__Supplied records__.
....
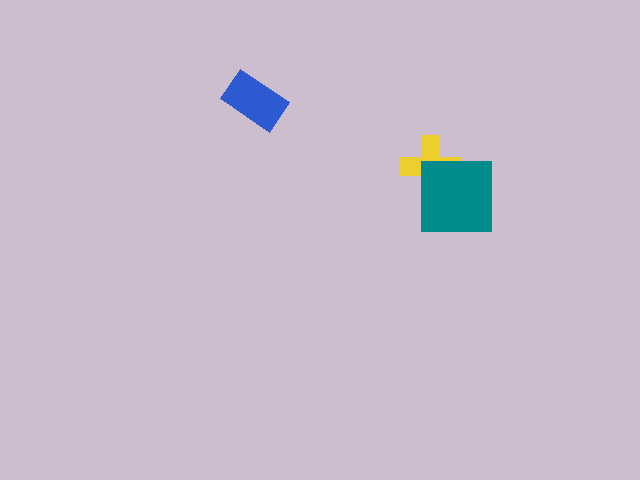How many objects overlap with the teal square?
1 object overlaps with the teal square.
....
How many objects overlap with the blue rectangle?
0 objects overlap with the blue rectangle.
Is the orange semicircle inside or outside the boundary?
....
__What is being asked__. Repeat the entries above verbatim, but only from the line that has "How many objects overlap with the blue" down to the line that has "Is the orange", inclusive.

__Exercise response__.
How many objects overlap with the blue rectangle?
0 objects overlap with the blue rectangle.
Is the orange semicircle inside or outside the boundary?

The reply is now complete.